─── Data in this exercise ───

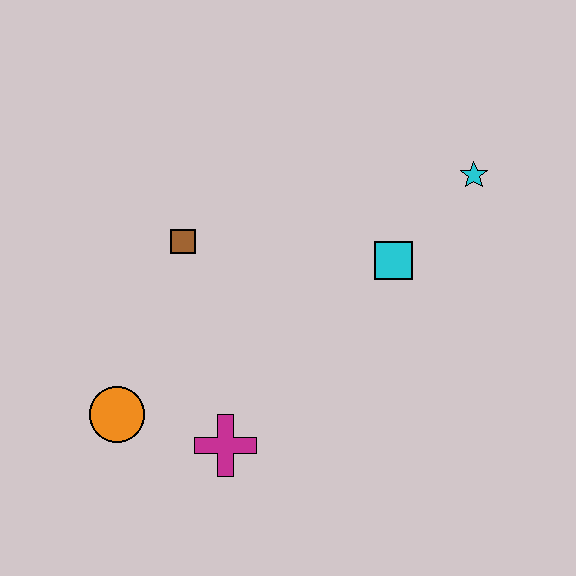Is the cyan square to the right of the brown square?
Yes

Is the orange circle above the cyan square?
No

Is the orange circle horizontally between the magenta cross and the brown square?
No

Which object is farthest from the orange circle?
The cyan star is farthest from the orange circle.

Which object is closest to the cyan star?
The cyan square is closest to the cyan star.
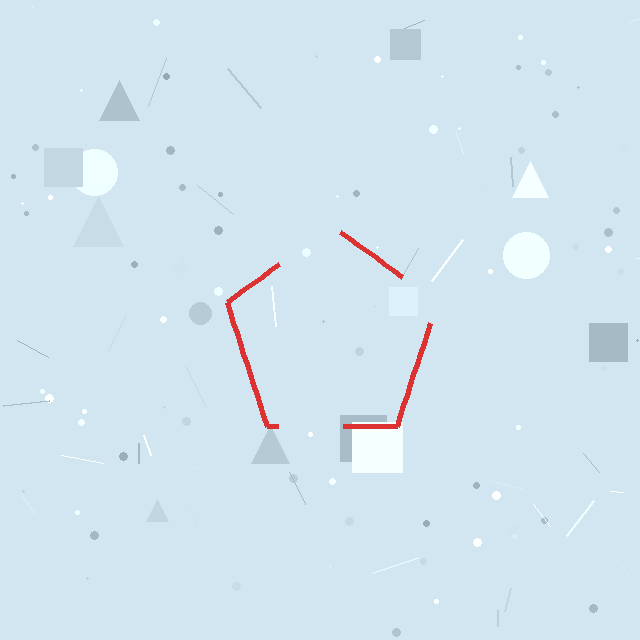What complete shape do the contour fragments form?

───
─── Data in this exercise ───

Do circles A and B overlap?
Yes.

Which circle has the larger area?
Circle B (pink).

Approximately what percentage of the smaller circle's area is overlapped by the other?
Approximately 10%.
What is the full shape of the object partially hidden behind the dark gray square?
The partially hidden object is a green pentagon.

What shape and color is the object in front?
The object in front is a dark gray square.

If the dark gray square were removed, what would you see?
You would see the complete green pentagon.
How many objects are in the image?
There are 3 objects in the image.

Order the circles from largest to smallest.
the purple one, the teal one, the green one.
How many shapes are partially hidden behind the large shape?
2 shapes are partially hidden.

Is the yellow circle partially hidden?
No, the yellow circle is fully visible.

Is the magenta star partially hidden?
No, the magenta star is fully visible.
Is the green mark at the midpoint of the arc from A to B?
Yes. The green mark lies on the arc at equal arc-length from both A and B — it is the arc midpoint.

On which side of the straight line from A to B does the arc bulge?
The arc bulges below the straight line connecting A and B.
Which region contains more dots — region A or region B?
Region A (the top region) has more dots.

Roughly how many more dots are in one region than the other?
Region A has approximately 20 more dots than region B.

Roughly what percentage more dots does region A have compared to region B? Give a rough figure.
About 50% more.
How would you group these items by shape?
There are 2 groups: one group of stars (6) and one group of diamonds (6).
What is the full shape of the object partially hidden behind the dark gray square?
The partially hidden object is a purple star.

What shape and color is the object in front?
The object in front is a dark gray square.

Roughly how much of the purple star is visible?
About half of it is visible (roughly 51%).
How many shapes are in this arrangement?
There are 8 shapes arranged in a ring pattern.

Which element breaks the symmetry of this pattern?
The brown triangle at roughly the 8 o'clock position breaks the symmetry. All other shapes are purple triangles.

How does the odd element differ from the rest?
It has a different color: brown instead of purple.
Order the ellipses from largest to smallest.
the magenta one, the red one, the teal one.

───

* [Written exercise]: The first line to give again is the one with "Is the cyan", and the last is the one with "What complete shape". Repeat them and everything between exactly, minus the pictures.

* [Answer to this exercise]:
Is the cyan square to the right of the brown square?
Yes

Is the orange circle above the cyan square?
No

Is the orange circle horizontally between the magenta cross and the brown square?
No

Which object is farthest from the orange circle?
The cyan star is farthest from the orange circle.

Which object is closest to the cyan star?
The cyan square is closest to the cyan star.
What complete shape do the contour fragments form?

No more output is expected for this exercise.